▶ **What is expected**
The entries below should be given again exactly, minus their pictures.

>> START Records for this task

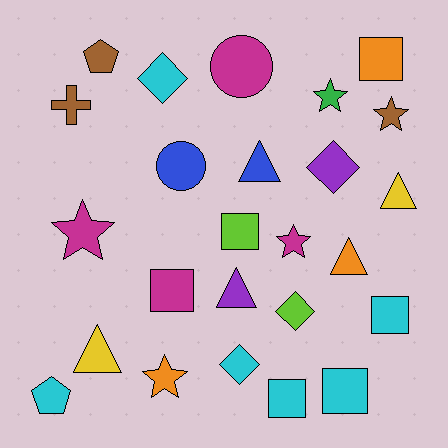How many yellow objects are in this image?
There are 2 yellow objects.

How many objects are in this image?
There are 25 objects.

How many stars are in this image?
There are 5 stars.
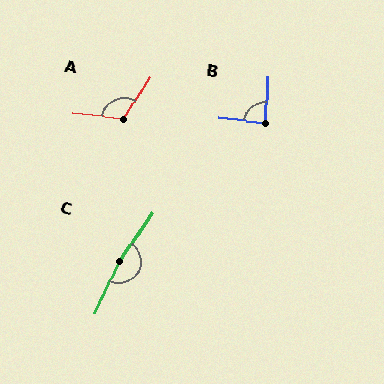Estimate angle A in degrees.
Approximately 116 degrees.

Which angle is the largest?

>> END Records for this task

▶ **The answer**
How many yellow objects are in this image?
There are 2 yellow objects.

How many objects are in this image?
There are 25 objects.

How many stars are in this image?
There are 5 stars.
Estimate angle A in degrees.
Approximately 116 degrees.

Which angle is the largest?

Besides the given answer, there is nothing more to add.